Repeat exactly the lines between and including those that contain "How many f-stop" and "[Two images are shown]". Output no other line.

- - -

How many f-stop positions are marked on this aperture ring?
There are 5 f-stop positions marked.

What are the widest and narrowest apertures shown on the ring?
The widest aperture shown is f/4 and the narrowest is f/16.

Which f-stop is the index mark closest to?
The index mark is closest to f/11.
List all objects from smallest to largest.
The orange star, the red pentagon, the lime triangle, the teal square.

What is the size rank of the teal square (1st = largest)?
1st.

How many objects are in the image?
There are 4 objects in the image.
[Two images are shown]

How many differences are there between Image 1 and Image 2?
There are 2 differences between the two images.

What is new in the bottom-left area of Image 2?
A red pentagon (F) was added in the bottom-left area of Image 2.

- - -

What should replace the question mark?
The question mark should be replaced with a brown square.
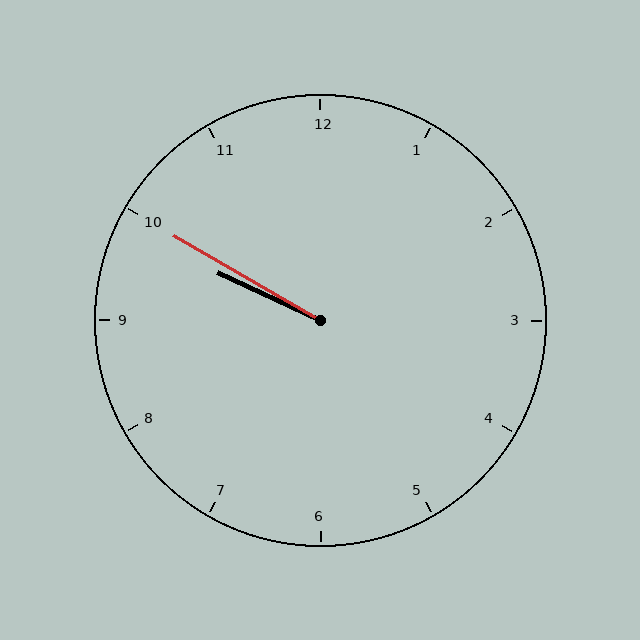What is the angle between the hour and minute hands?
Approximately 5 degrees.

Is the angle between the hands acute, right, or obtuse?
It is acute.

- - -

Expected output:
How many f-stop positions are marked on this aperture ring?
There are 5 f-stop positions marked.

What are the widest and narrowest apertures shown on the ring?
The widest aperture shown is f/4 and the narrowest is f/16.

Which f-stop is the index mark closest to?
The index mark is closest to f/11.
List all objects from smallest to largest.
The orange star, the red pentagon, the lime triangle, the teal square.

What is the size rank of the teal square (1st = largest)?
1st.

How many objects are in the image?
There are 4 objects in the image.
[Two images are shown]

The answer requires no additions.